(MATERIAL FOR THE TASK)

───

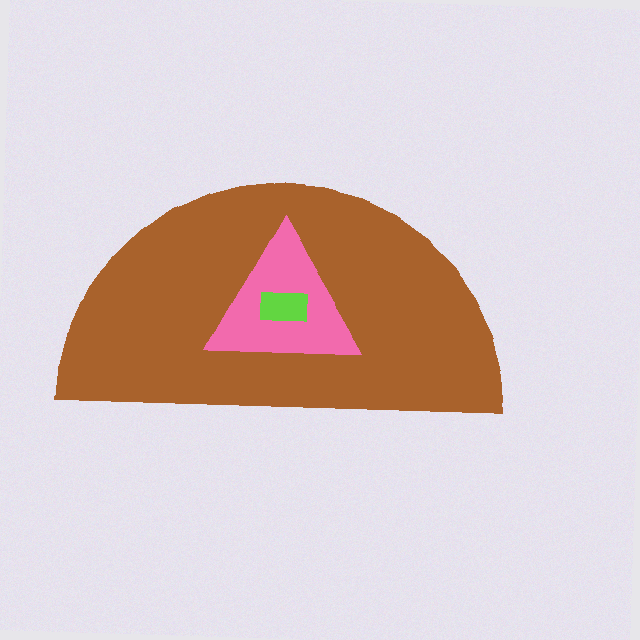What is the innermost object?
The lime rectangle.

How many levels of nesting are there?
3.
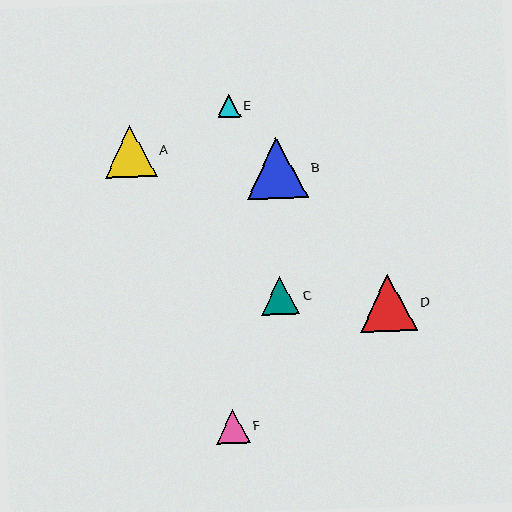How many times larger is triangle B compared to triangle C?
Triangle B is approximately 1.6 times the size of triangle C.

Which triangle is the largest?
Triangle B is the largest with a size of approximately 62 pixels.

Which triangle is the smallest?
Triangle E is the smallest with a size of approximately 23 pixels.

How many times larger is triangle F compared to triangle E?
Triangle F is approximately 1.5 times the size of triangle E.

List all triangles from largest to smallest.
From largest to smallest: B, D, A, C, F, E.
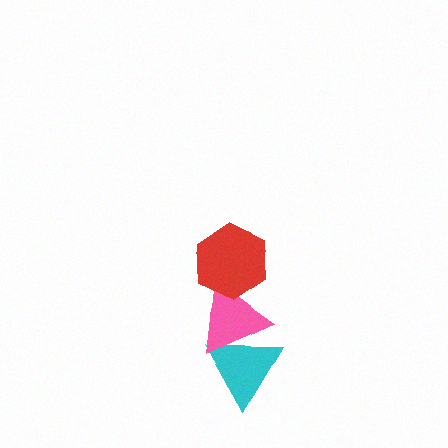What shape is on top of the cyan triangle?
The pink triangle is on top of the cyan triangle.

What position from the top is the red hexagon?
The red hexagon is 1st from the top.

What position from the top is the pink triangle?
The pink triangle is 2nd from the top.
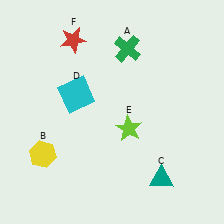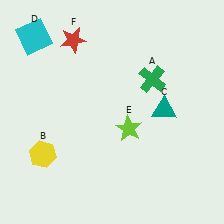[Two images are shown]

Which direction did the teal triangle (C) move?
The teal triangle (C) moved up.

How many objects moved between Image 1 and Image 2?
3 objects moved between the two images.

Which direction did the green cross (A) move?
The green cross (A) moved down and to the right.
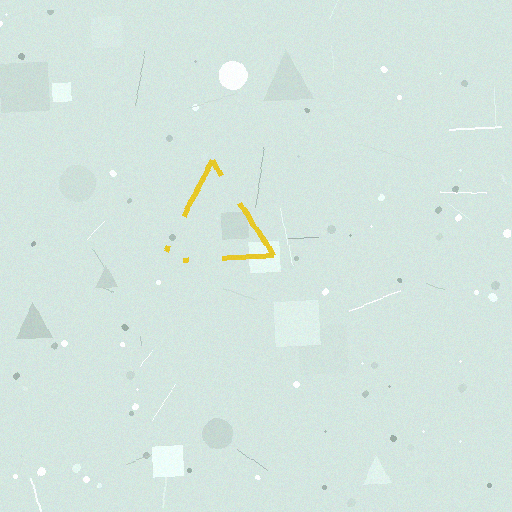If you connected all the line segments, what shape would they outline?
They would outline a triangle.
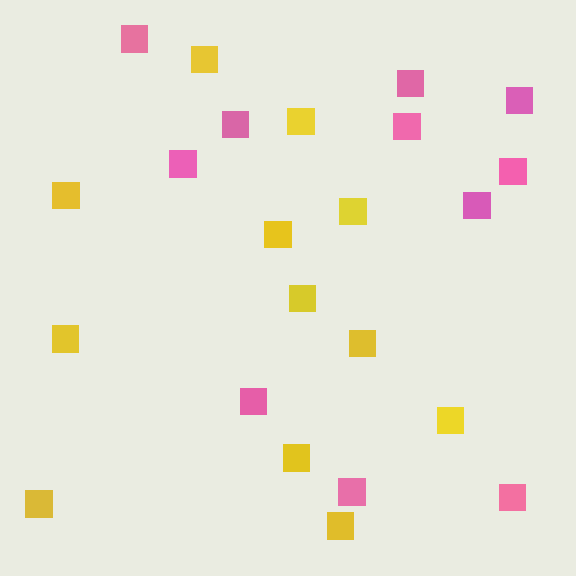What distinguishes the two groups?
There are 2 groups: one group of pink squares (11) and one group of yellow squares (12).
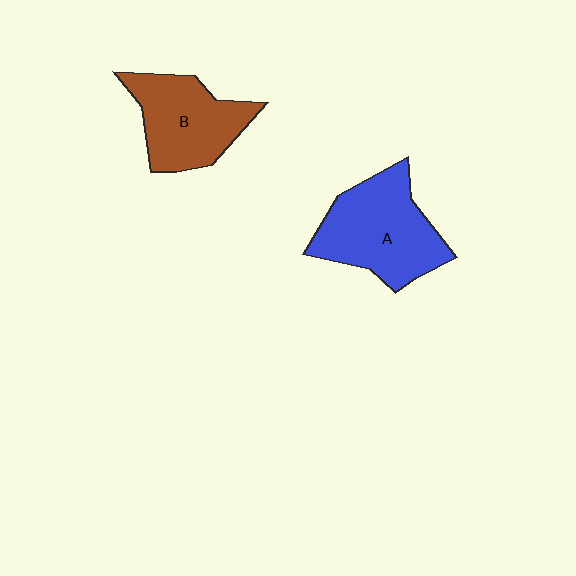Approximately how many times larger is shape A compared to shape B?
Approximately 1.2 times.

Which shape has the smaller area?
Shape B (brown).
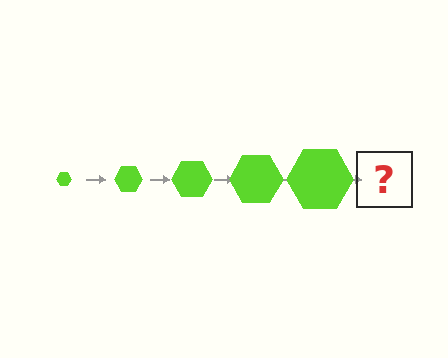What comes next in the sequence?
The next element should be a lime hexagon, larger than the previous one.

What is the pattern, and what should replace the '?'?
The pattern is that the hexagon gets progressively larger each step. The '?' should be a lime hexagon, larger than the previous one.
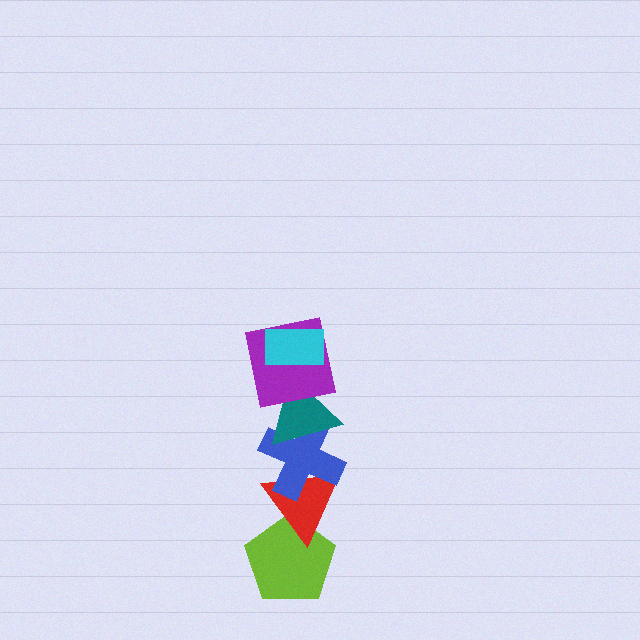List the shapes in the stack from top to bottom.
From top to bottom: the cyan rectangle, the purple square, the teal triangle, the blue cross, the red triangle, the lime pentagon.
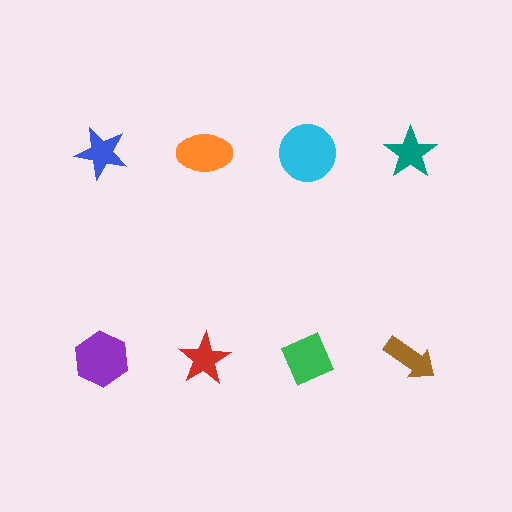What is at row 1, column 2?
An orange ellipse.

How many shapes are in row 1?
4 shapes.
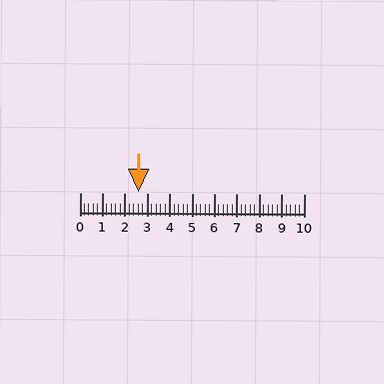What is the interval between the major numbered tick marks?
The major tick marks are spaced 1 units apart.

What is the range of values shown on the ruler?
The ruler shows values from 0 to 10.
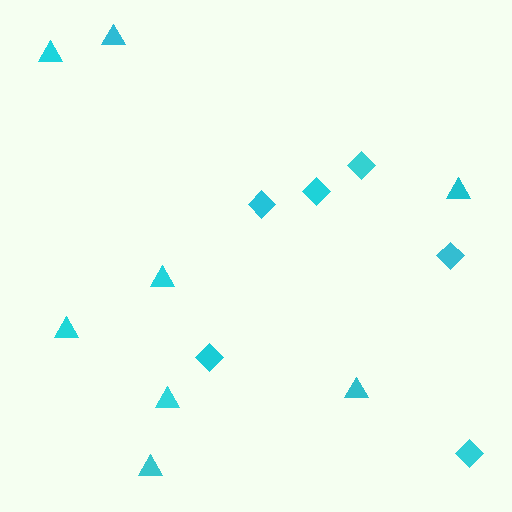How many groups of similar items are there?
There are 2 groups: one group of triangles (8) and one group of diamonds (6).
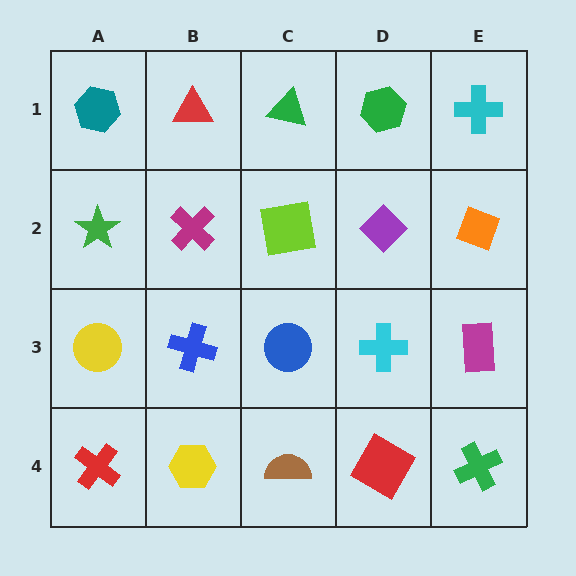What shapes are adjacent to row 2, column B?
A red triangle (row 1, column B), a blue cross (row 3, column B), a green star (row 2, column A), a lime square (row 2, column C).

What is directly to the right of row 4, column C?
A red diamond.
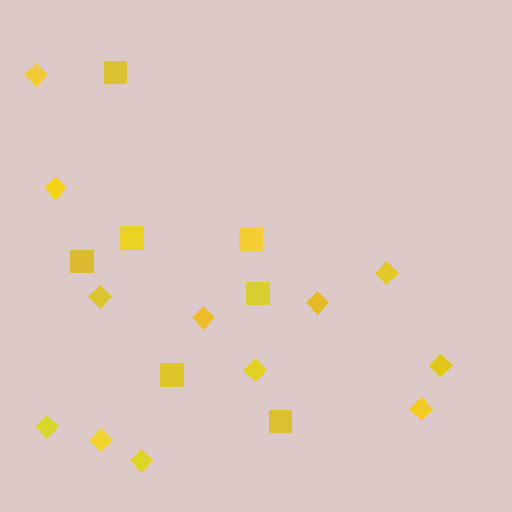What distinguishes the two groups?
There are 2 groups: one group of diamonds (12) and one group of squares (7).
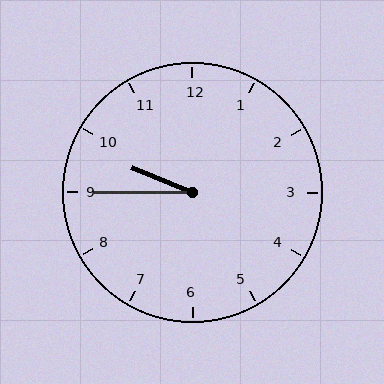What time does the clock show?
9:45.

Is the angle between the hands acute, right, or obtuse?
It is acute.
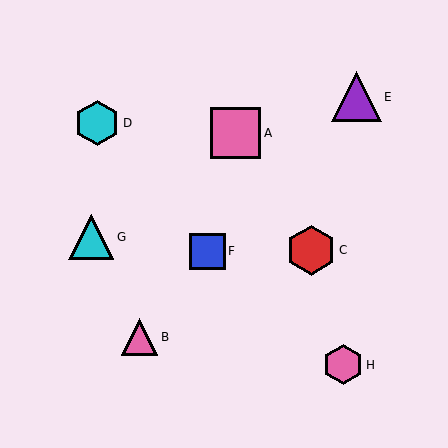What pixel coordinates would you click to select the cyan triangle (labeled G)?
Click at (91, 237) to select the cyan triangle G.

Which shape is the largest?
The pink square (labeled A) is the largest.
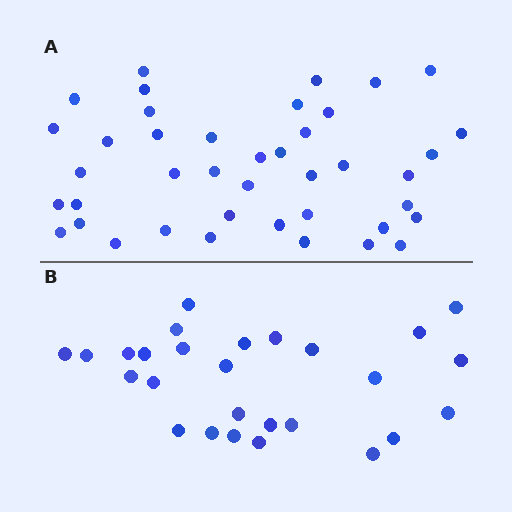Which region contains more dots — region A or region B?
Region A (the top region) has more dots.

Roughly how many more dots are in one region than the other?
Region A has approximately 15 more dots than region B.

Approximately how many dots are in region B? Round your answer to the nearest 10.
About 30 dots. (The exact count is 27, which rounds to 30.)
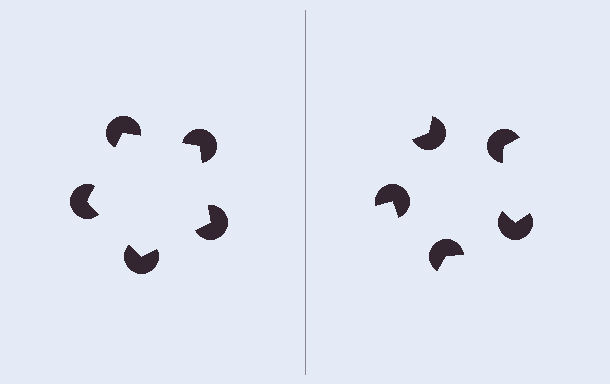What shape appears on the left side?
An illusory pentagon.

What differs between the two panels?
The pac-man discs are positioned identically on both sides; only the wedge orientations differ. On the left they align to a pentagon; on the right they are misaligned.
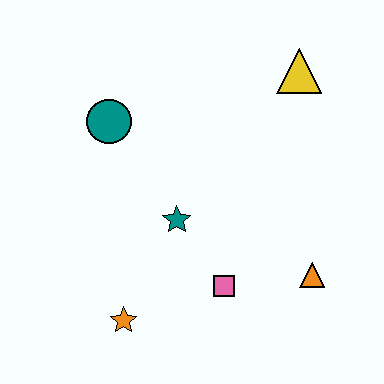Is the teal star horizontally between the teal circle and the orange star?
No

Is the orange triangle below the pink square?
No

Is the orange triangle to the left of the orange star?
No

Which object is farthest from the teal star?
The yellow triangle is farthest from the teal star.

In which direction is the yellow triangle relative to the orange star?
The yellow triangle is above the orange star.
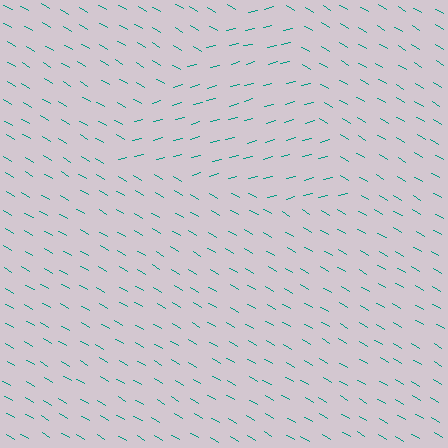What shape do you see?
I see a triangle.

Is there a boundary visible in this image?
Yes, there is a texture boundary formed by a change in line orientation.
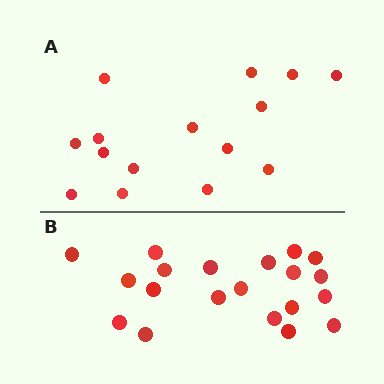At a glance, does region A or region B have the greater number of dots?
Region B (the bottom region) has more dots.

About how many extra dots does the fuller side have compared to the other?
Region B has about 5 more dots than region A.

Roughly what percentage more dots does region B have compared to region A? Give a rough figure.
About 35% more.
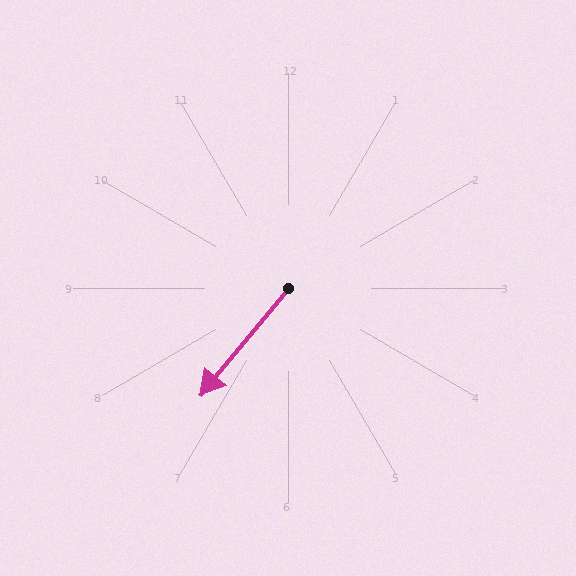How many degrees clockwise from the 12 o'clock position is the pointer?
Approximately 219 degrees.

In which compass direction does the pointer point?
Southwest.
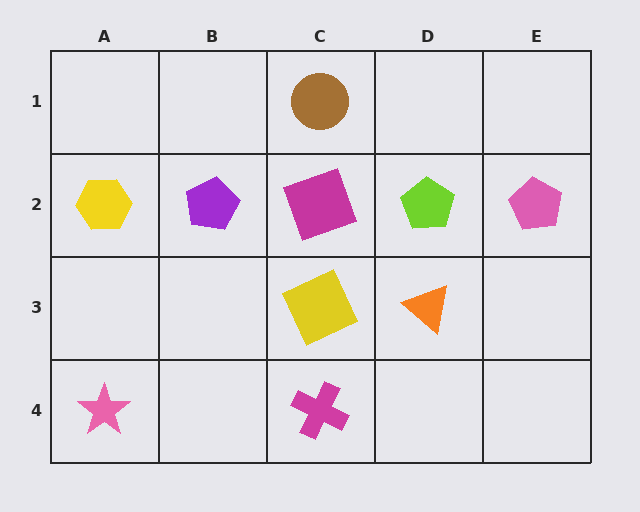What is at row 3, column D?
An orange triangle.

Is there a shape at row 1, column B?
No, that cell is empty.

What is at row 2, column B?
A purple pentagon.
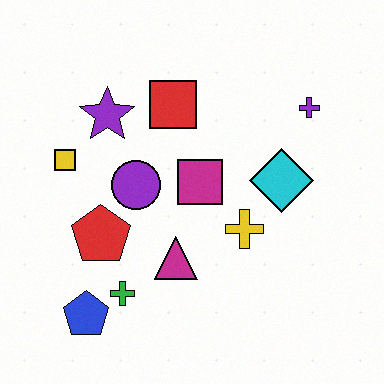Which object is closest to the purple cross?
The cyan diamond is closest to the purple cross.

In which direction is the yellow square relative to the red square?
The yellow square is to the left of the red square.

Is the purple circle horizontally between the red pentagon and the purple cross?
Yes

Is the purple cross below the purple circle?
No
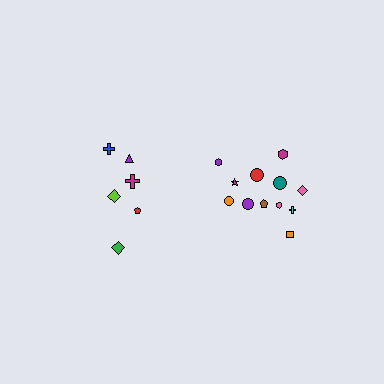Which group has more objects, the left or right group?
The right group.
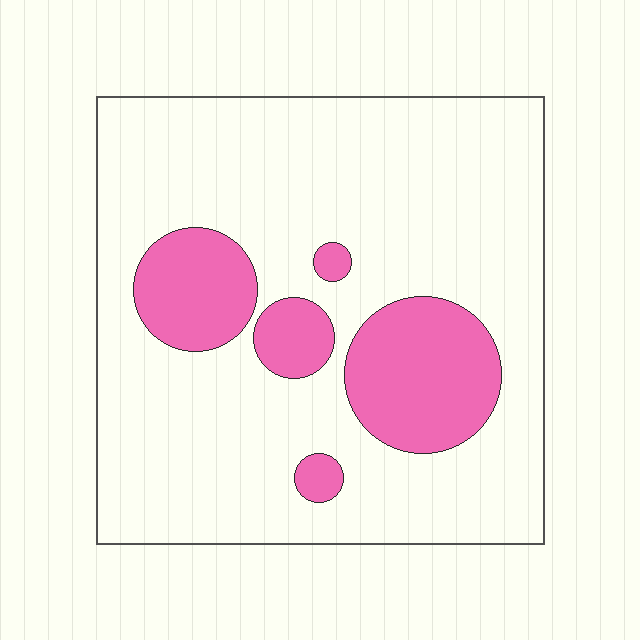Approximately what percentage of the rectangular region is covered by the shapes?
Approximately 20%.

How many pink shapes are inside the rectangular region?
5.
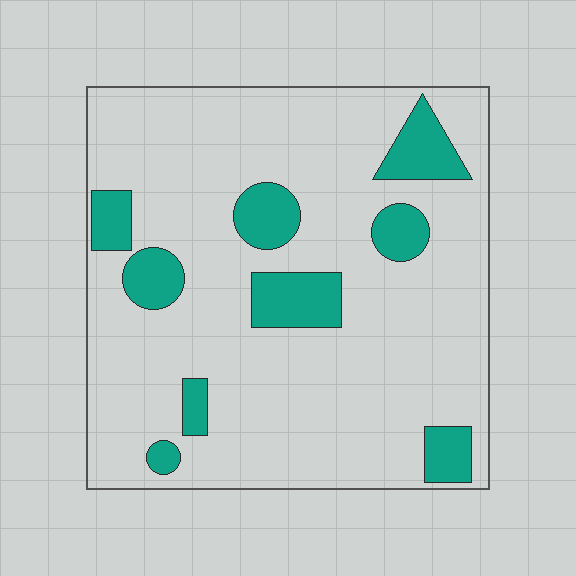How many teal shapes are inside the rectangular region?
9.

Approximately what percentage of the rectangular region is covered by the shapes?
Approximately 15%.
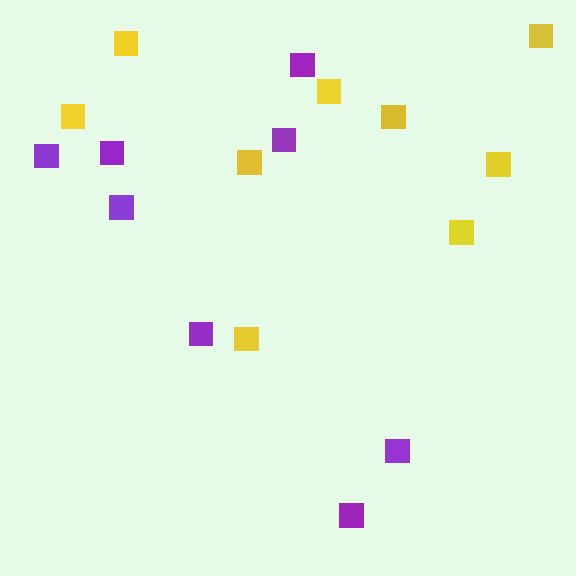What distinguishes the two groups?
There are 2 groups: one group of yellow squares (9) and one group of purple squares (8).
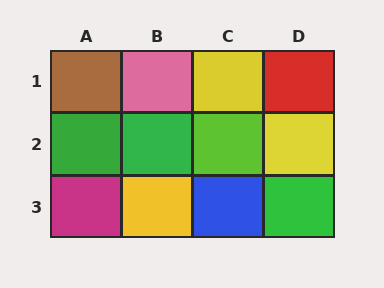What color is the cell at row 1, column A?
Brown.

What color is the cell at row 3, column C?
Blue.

───

(STATED GOAL) Each line above is to be copied verbatim. Drop any image from the copy.

(TASK RESULT)
What is the innermost object?
The lime rectangle.

How many levels of nesting are there?
3.
How many times larger is triangle B compared to triangle C?
Triangle B is approximately 1.6 times the size of triangle C.

Which triangle is the largest?
Triangle B is the largest with a size of approximately 62 pixels.

Which triangle is the smallest?
Triangle E is the smallest with a size of approximately 23 pixels.

How many times larger is triangle F compared to triangle E?
Triangle F is approximately 1.5 times the size of triangle E.

List all triangles from largest to smallest.
From largest to smallest: B, D, A, C, F, E.
What shape is on top of the cyan triangle?
The pink triangle is on top of the cyan triangle.

What position from the top is the red hexagon?
The red hexagon is 1st from the top.

What position from the top is the pink triangle?
The pink triangle is 2nd from the top.
[Two images are shown]

Which direction did the teal triangle (C) move?
The teal triangle (C) moved up.

How many objects moved between Image 1 and Image 2?
3 objects moved between the two images.

Which direction did the green cross (A) move?
The green cross (A) moved down and to the right.
If you connected all the line segments, what shape would they outline?
They would outline a triangle.
What distinguishes the two groups?
There are 2 groups: one group of pink squares (11) and one group of yellow squares (12).
Approximately how many times larger is shape A compared to shape B?
Approximately 1.2 times.

Which shape has the smaller area?
Shape B (brown).
What comes next in the sequence?
The next element should be a lime hexagon, larger than the previous one.

What is the pattern, and what should replace the '?'?
The pattern is that the hexagon gets progressively larger each step. The '?' should be a lime hexagon, larger than the previous one.
List the shapes in the stack from top to bottom.
From top to bottom: the cyan rectangle, the purple square, the teal triangle, the blue cross, the red triangle, the lime pentagon.
What is at row 1, column 2?
An orange ellipse.

How many shapes are in row 1?
4 shapes.
What is the interval between the major numbered tick marks?
The major tick marks are spaced 1 units apart.

What is the range of values shown on the ruler?
The ruler shows values from 0 to 10.
How many groups of similar items are there?
There are 2 groups: one group of triangles (8) and one group of diamonds (6).
What shapes are adjacent to row 2, column B?
A red triangle (row 1, column B), a blue cross (row 3, column B), a green star (row 2, column A), a lime square (row 2, column C).

What is directly to the right of row 4, column C?
A red diamond.
What distinguishes the two groups?
There are 2 groups: one group of diamonds (12) and one group of squares (7).
What time does the clock show?
9:45.

Is the angle between the hands acute, right, or obtuse?
It is acute.
What pixel coordinates would you click to select the cyan triangle (labeled G)?
Click at (91, 237) to select the cyan triangle G.

Which shape is the largest?
The pink square (labeled A) is the largest.
Which region contains more dots — region A or region B?
Region A (the top region) has more dots.

Roughly how many more dots are in one region than the other?
Region A has approximately 15 more dots than region B.

Approximately how many dots are in region B? Round your answer to the nearest 10.
About 30 dots. (The exact count is 27, which rounds to 30.)
What shape appears on the left side?
An illusory pentagon.

What differs between the two panels?
The pac-man discs are positioned identically on both sides; only the wedge orientations differ. On the left they align to a pentagon; on the right they are misaligned.
Is the teal star horizontally between the teal circle and the orange star?
No

Is the orange triangle below the pink square?
No

Is the orange triangle to the left of the orange star?
No

Which object is farthest from the teal star?
The yellow triangle is farthest from the teal star.

In which direction is the yellow triangle relative to the orange star?
The yellow triangle is above the orange star.
What shape do you see?
I see a triangle.

Is there a boundary visible in this image?
Yes, there is a texture boundary formed by a change in line orientation.
At a glance, does region A or region B have the greater number of dots?
Region B (the bottom region) has more dots.

About how many extra dots does the fuller side have compared to the other?
Region B has about 5 more dots than region A.

Roughly what percentage more dots does region B have compared to region A? Give a rough figure.
About 35% more.
How many degrees clockwise from the 12 o'clock position is the pointer?
Approximately 219 degrees.

In which compass direction does the pointer point?
Southwest.
What is at row 3, column D?
An orange triangle.

Is there a shape at row 1, column B?
No, that cell is empty.

What is at row 2, column B?
A purple pentagon.
Which object is closest to the purple cross?
The cyan diamond is closest to the purple cross.

In which direction is the yellow square relative to the red square?
The yellow square is to the left of the red square.

Is the purple circle horizontally between the red pentagon and the purple cross?
Yes

Is the purple cross below the purple circle?
No
Which group has more objects, the left or right group?
The right group.
Approximately what percentage of the rectangular region is covered by the shapes?
Approximately 20%.

How many pink shapes are inside the rectangular region?
5.
How many teal shapes are inside the rectangular region?
9.

Approximately what percentage of the rectangular region is covered by the shapes?
Approximately 15%.
What distinguishes the two groups?
There are 2 groups: one group of yellow squares (9) and one group of purple squares (8).
What color is the cell at row 1, column A?
Brown.

What color is the cell at row 3, column C?
Blue.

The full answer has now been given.